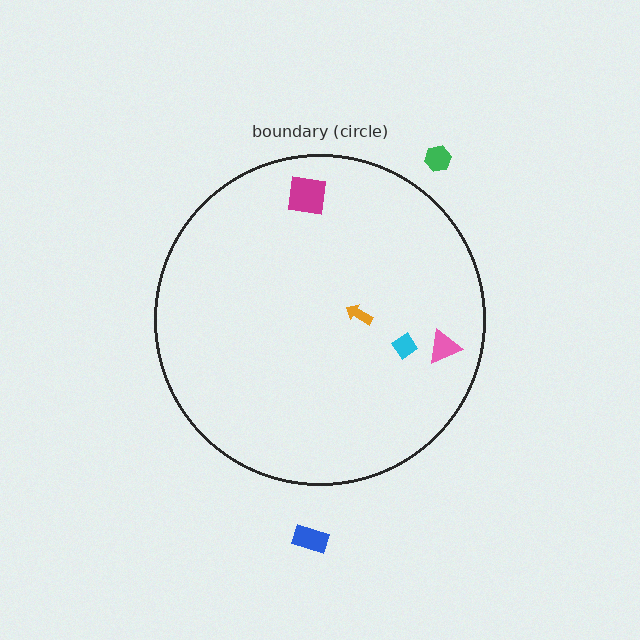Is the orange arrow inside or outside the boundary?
Inside.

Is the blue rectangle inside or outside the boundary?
Outside.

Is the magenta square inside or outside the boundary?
Inside.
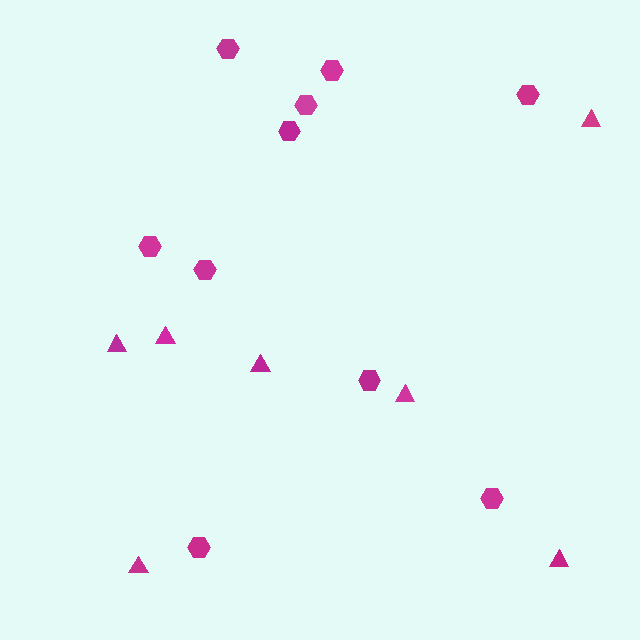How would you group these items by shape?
There are 2 groups: one group of hexagons (10) and one group of triangles (7).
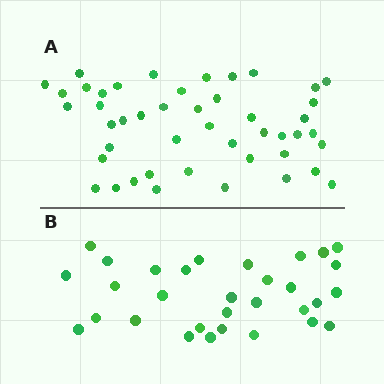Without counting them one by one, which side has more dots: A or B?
Region A (the top region) has more dots.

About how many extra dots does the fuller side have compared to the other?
Region A has approximately 15 more dots than region B.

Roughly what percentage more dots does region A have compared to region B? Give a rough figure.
About 50% more.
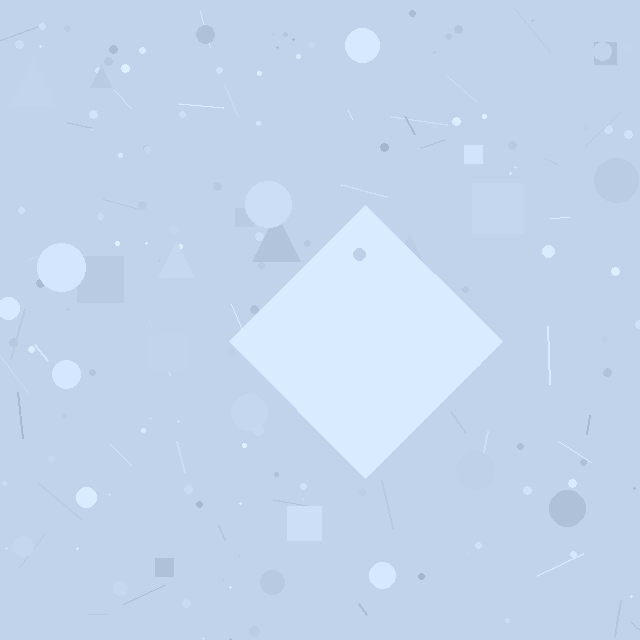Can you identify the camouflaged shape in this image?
The camouflaged shape is a diamond.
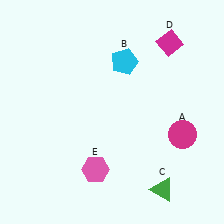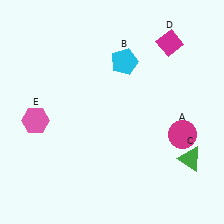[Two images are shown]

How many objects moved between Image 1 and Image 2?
2 objects moved between the two images.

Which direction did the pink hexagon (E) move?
The pink hexagon (E) moved up and to the left.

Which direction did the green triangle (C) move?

========

Requirement
Leave out the pictures and give the listing above again exactly.

In response
Is the orange arrow inside or outside the boundary?
Inside.

Is the blue rectangle inside or outside the boundary?
Outside.

Is the magenta square inside or outside the boundary?
Inside.
How would you group these items by shape?
There are 2 groups: one group of hexagons (10) and one group of triangles (7).
Without counting them one by one, which side has more dots: A or B?
Region A (the top region) has more dots.

About how many extra dots does the fuller side have compared to the other?
Region A has approximately 15 more dots than region B.

Roughly what percentage more dots does region A have compared to region B? Give a rough figure.
About 50% more.
Can you identify the camouflaged shape in this image?
The camouflaged shape is a diamond.
[Two images are shown]

How many objects moved between Image 1 and Image 2?
2 objects moved between the two images.

Which direction did the pink hexagon (E) move?
The pink hexagon (E) moved up and to the left.

Which direction did the green triangle (C) move?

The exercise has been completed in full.